*DO THIS*
Repeat the records below exactly, leaving out any pictures.

[start]

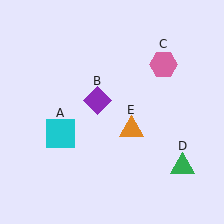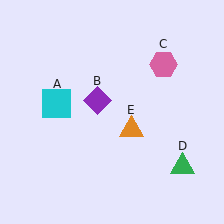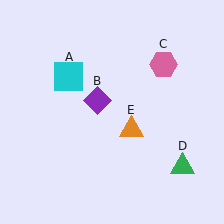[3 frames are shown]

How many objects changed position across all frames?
1 object changed position: cyan square (object A).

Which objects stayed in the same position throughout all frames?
Purple diamond (object B) and pink hexagon (object C) and green triangle (object D) and orange triangle (object E) remained stationary.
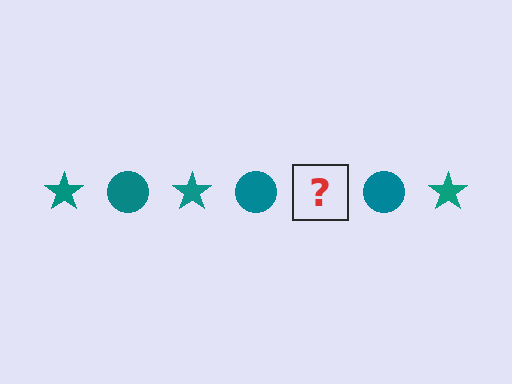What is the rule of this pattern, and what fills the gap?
The rule is that the pattern cycles through star, circle shapes in teal. The gap should be filled with a teal star.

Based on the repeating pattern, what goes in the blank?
The blank should be a teal star.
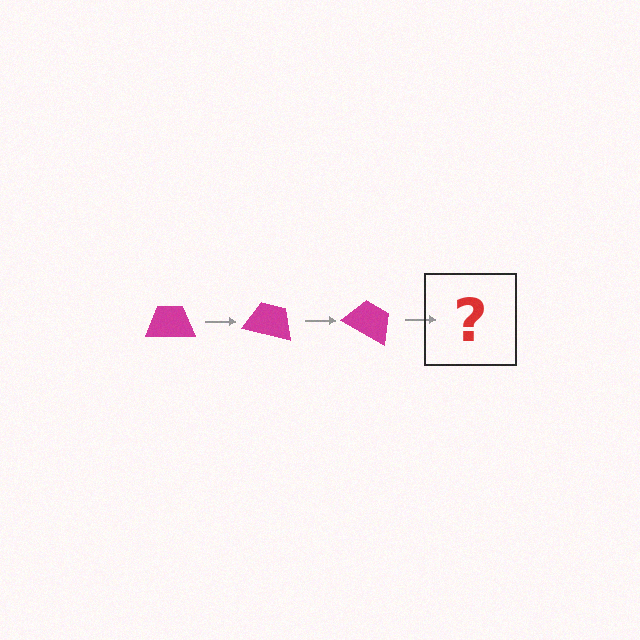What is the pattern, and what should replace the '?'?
The pattern is that the trapezoid rotates 15 degrees clockwise each step. The '?' should be a magenta trapezoid rotated 45 degrees clockwise.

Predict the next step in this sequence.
The next step is a magenta trapezoid rotated 45 degrees clockwise.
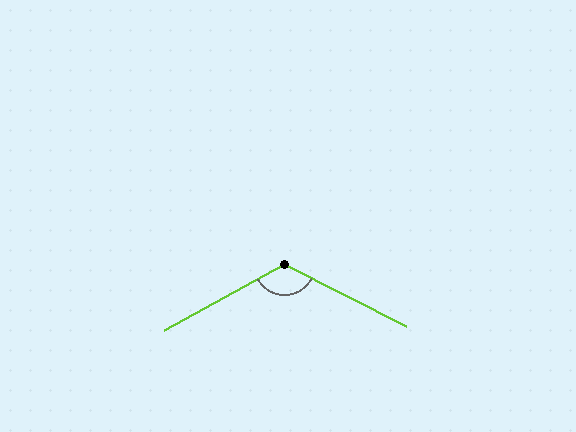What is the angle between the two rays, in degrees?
Approximately 124 degrees.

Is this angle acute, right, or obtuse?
It is obtuse.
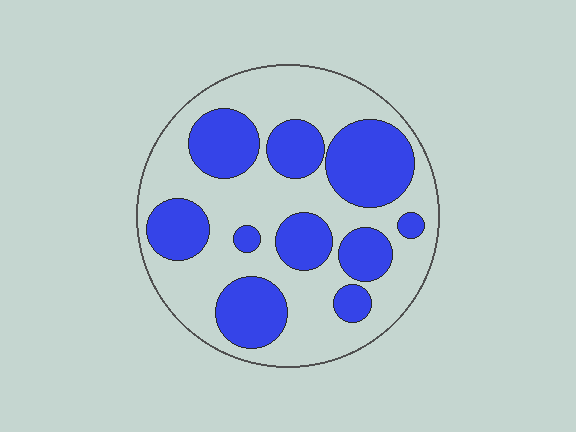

[end]

*WRITTEN SOLUTION*
[3 frames are shown]

How many objects changed position across all frames?
1 object changed position: cyan square (object A).

Which objects stayed in the same position throughout all frames?
Purple diamond (object B) and pink hexagon (object C) and green triangle (object D) and orange triangle (object E) remained stationary.
What is the rule of this pattern, and what fills the gap?
The rule is that the pattern cycles through star, circle shapes in teal. The gap should be filled with a teal star.

Based on the repeating pattern, what goes in the blank?
The blank should be a teal star.
What is the pattern, and what should replace the '?'?
The pattern is that the trapezoid rotates 15 degrees clockwise each step. The '?' should be a magenta trapezoid rotated 45 degrees clockwise.

Predict the next step in this sequence.
The next step is a magenta trapezoid rotated 45 degrees clockwise.
What is the angle between the two rays, in degrees?
Approximately 124 degrees.

Is this angle acute, right, or obtuse?
It is obtuse.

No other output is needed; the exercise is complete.